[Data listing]
========================================================================

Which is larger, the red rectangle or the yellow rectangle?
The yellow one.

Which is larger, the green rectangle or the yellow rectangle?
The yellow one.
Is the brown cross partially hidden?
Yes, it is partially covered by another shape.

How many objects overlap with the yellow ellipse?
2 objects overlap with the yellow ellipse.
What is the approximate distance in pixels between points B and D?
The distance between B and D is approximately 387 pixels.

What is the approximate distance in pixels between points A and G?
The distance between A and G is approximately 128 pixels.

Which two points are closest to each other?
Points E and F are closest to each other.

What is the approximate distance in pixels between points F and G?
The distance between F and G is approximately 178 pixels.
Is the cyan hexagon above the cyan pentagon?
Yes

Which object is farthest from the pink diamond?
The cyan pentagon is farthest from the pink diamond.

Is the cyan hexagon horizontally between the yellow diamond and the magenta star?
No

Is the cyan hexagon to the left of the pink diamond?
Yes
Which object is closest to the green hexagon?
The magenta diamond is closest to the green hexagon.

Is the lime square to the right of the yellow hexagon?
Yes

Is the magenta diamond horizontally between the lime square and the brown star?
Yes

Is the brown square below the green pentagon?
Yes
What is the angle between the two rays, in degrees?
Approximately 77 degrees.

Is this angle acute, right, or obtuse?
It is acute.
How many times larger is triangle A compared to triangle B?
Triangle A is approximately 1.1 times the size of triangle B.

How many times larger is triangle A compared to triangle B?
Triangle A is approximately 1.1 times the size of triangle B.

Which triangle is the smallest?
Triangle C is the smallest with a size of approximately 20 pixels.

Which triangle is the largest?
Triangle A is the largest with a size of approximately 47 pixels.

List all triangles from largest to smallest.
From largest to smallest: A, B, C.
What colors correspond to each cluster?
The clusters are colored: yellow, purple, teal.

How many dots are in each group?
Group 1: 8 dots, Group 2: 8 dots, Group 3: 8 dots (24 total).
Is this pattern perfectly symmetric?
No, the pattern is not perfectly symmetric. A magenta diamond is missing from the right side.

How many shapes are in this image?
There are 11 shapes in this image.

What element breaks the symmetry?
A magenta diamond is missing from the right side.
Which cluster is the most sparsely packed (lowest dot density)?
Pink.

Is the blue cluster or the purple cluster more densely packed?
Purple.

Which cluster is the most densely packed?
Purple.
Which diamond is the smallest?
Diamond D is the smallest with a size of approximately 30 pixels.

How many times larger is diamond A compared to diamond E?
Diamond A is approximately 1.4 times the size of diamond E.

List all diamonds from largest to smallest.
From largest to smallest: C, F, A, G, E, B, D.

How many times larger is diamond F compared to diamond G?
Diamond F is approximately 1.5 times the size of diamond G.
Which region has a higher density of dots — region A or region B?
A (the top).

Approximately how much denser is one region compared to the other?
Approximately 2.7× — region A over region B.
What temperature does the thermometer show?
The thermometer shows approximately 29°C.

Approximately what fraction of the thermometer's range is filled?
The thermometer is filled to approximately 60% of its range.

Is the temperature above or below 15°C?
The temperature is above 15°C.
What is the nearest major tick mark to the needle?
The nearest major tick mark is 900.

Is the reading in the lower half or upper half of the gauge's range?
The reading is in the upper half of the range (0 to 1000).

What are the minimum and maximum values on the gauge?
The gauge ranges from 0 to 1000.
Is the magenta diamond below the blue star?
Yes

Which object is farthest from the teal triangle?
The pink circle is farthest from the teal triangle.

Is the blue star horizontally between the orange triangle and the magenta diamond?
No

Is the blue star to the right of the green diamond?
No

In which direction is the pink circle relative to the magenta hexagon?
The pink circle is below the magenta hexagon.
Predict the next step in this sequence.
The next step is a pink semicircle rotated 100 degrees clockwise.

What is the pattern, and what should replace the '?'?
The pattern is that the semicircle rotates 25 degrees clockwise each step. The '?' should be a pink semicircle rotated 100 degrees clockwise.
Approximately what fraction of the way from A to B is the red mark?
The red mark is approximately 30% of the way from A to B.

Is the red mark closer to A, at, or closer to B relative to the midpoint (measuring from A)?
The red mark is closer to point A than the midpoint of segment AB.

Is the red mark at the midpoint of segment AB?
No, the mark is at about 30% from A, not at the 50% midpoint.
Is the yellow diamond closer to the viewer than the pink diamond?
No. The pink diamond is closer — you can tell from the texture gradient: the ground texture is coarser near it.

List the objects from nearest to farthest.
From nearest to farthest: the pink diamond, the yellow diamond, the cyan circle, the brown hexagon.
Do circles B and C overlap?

========================================================================

Task brief:
Copy each line of the data exactly, leaving nothing out.

Answer in full:
Which is larger, the red rectangle or the yellow rectangle?
The yellow one.

Which is larger, the green rectangle or the yellow rectangle?
The yellow one.
Is the brown cross partially hidden?
Yes, it is partially covered by another shape.

How many objects overlap with the yellow ellipse?
2 objects overlap with the yellow ellipse.
What is the approximate distance in pixels between points B and D?
The distance between B and D is approximately 387 pixels.

What is the approximate distance in pixels between points A and G?
The distance between A and G is approximately 128 pixels.

Which two points are closest to each other?
Points E and F are closest to each other.

What is the approximate distance in pixels between points F and G?
The distance between F and G is approximately 178 pixels.
Is the cyan hexagon above the cyan pentagon?
Yes

Which object is farthest from the pink diamond?
The cyan pentagon is farthest from the pink diamond.

Is the cyan hexagon horizontally between the yellow diamond and the magenta star?
No

Is the cyan hexagon to the left of the pink diamond?
Yes
Which object is closest to the green hexagon?
The magenta diamond is closest to the green hexagon.

Is the lime square to the right of the yellow hexagon?
Yes

Is the magenta diamond horizontally between the lime square and the brown star?
Yes

Is the brown square below the green pentagon?
Yes
What is the angle between the two rays, in degrees?
Approximately 77 degrees.

Is this angle acute, right, or obtuse?
It is acute.
How many times larger is triangle A compared to triangle B?
Triangle A is approximately 1.1 times the size of triangle B.

How many times larger is triangle A compared to triangle B?
Triangle A is approximately 1.1 times the size of triangle B.

Which triangle is the smallest?
Triangle C is the smallest with a size of approximately 20 pixels.

Which triangle is the largest?
Triangle A is the largest with a size of approximately 47 pixels.

List all triangles from largest to smallest.
From largest to smallest: A, B, C.
What colors correspond to each cluster?
The clusters are colored: yellow, purple, teal.

How many dots are in each group?
Group 1: 8 dots, Group 2: 8 dots, Group 3: 8 dots (24 total).
Is this pattern perfectly symmetric?
No, the pattern is not perfectly symmetric. A magenta diamond is missing from the right side.

How many shapes are in this image?
There are 11 shapes in this image.

What element breaks the symmetry?
A magenta diamond is missing from the right side.
Which cluster is the most sparsely packed (lowest dot density)?
Pink.

Is the blue cluster or the purple cluster more densely packed?
Purple.

Which cluster is the most densely packed?
Purple.
Which diamond is the smallest?
Diamond D is the smallest with a size of approximately 30 pixels.

How many times larger is diamond A compared to diamond E?
Diamond A is approximately 1.4 times the size of diamond E.

List all diamonds from largest to smallest.
From largest to smallest: C, F, A, G, E, B, D.

How many times larger is diamond F compared to diamond G?
Diamond F is approximately 1.5 times the size of diamond G.
Which region has a higher density of dots — region A or region B?
A (the top).

Approximately how much denser is one region compared to the other?
Approximately 2.7× — region A over region B.
What temperature does the thermometer show?
The thermometer shows approximately 29°C.

Approximately what fraction of the thermometer's range is filled?
The thermometer is filled to approximately 60% of its range.

Is the temperature above or below 15°C?
The temperature is above 15°C.
What is the nearest major tick mark to the needle?
The nearest major tick mark is 900.

Is the reading in the lower half or upper half of the gauge's range?
The reading is in the upper half of the range (0 to 1000).

What are the minimum and maximum values on the gauge?
The gauge ranges from 0 to 1000.
Is the magenta diamond below the blue star?
Yes

Which object is farthest from the teal triangle?
The pink circle is farthest from the teal triangle.

Is the blue star horizontally between the orange triangle and the magenta diamond?
No

Is the blue star to the right of the green diamond?
No

In which direction is the pink circle relative to the magenta hexagon?
The pink circle is below the magenta hexagon.
Predict the next step in this sequence.
The next step is a pink semicircle rotated 100 degrees clockwise.

What is the pattern, and what should replace the '?'?
The pattern is that the semicircle rotates 25 degrees clockwise each step. The '?' should be a pink semicircle rotated 100 degrees clockwise.
Approximately what fraction of the way from A to B is the red mark?
The red mark is approximately 30% of the way from A to B.

Is the red mark closer to A, at, or closer to B relative to the midpoint (measuring from A)?
The red mark is closer to point A than the midpoint of segment AB.

Is the red mark at the midpoint of segment AB?
No, the mark is at about 30% from A, not at the 50% midpoint.
Is the yellow diamond closer to the viewer than the pink diamond?
No. The pink diamond is closer — you can tell from the texture gradient: the ground texture is coarser near it.

List the objects from nearest to farthest.
From nearest to farthest: the pink diamond, the yellow diamond, the cyan circle, the brown hexagon.
Do circles B and C overlap?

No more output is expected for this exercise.